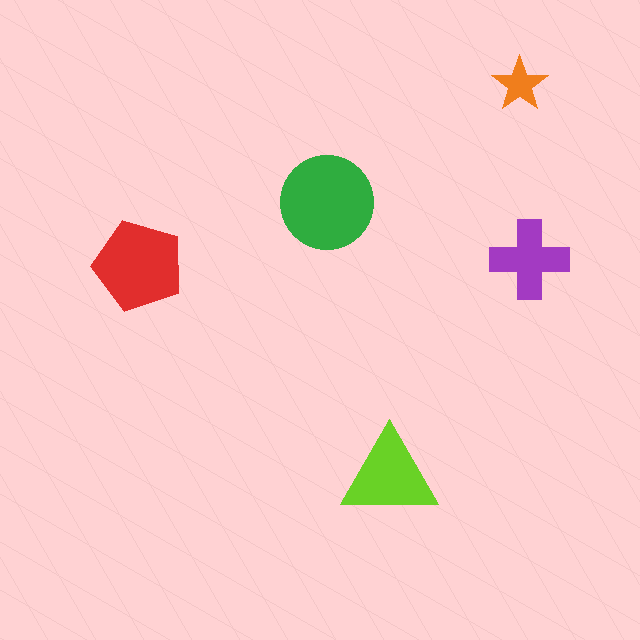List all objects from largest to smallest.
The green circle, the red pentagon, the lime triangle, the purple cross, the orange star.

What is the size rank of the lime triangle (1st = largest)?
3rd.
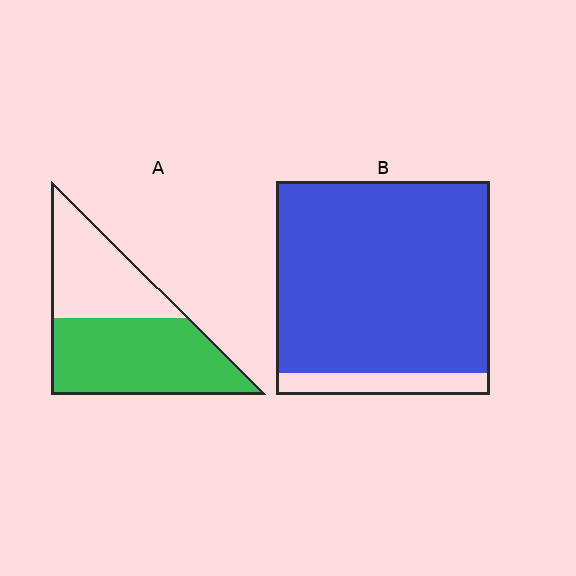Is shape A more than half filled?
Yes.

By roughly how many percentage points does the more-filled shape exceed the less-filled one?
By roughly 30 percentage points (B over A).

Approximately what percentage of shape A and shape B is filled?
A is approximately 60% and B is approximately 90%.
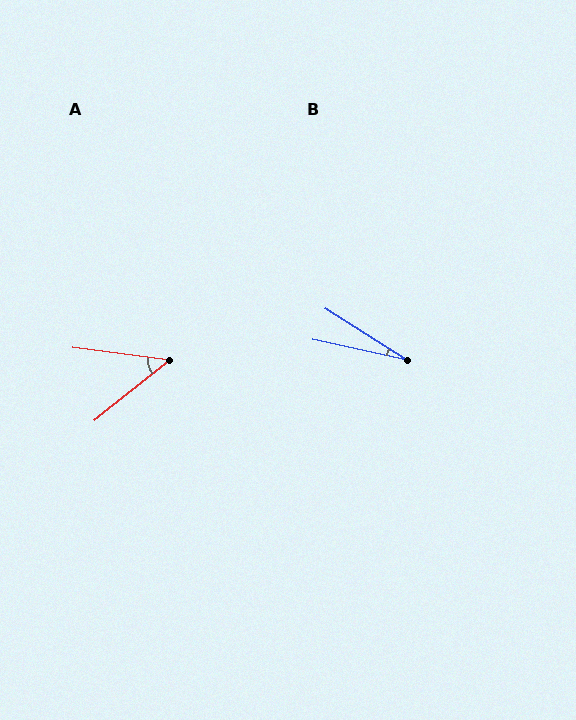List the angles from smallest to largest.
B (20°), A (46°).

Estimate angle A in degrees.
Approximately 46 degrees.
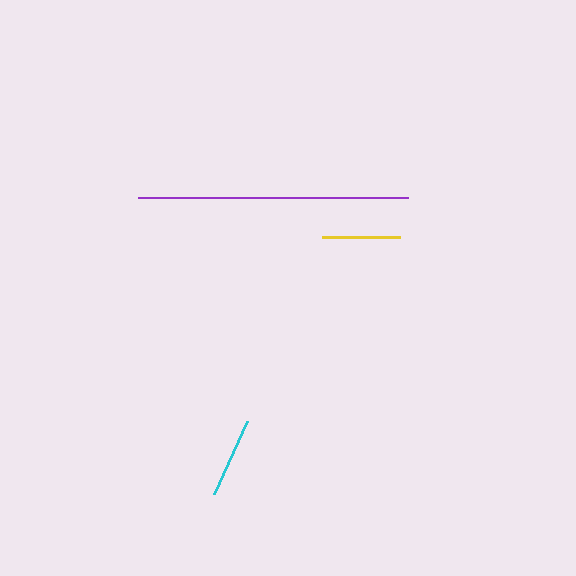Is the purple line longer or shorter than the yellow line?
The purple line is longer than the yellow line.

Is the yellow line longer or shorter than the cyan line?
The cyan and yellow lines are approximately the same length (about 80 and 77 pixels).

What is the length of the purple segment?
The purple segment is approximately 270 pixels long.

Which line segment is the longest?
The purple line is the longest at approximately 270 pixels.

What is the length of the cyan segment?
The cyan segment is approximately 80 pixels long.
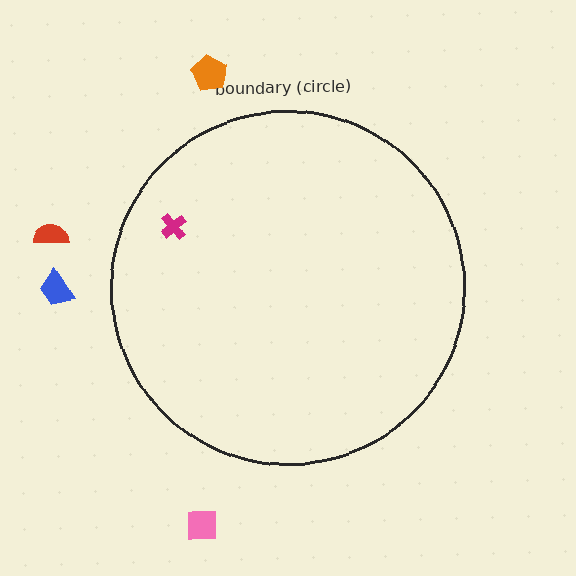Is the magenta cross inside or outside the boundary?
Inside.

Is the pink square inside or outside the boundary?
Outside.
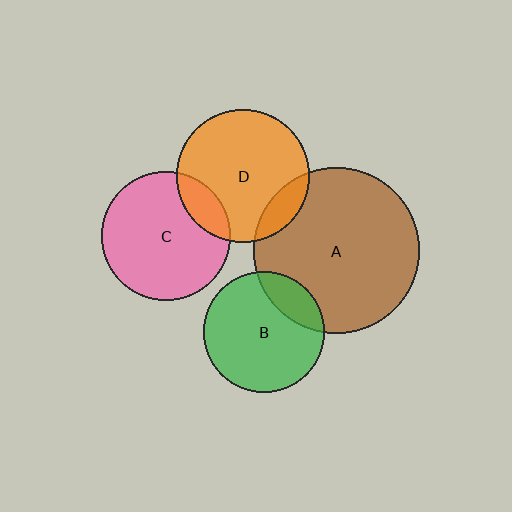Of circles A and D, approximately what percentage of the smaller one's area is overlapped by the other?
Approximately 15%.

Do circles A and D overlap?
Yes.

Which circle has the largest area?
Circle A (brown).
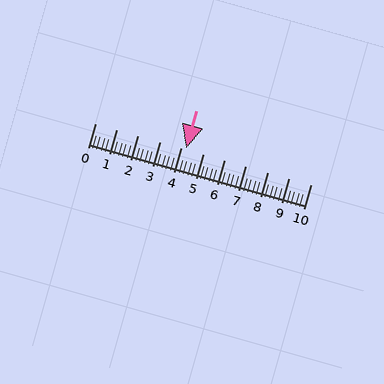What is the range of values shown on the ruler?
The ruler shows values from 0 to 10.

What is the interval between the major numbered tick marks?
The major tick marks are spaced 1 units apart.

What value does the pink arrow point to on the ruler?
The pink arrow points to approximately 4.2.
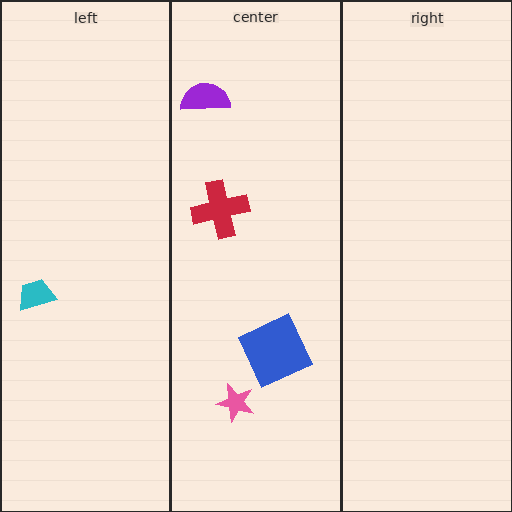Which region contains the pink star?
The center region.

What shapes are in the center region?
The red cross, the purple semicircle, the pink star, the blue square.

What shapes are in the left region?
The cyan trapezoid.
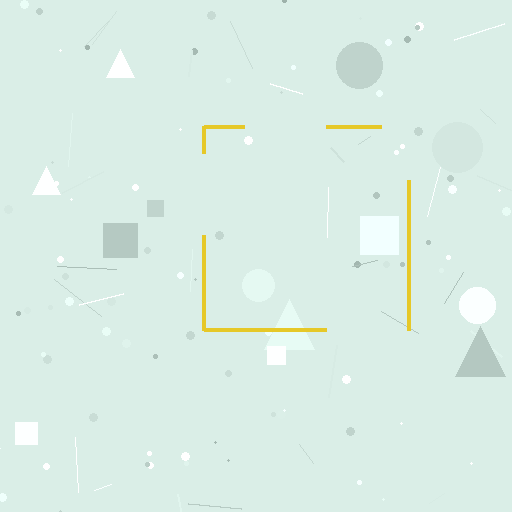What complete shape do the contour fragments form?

[Work required] Take only the line containing "What shapes are in the left region?" and every line after it to the end of the entries, and copy them exactly, pictures excluded.

[Task solution]
What shapes are in the left region?
The cyan trapezoid.
What complete shape do the contour fragments form?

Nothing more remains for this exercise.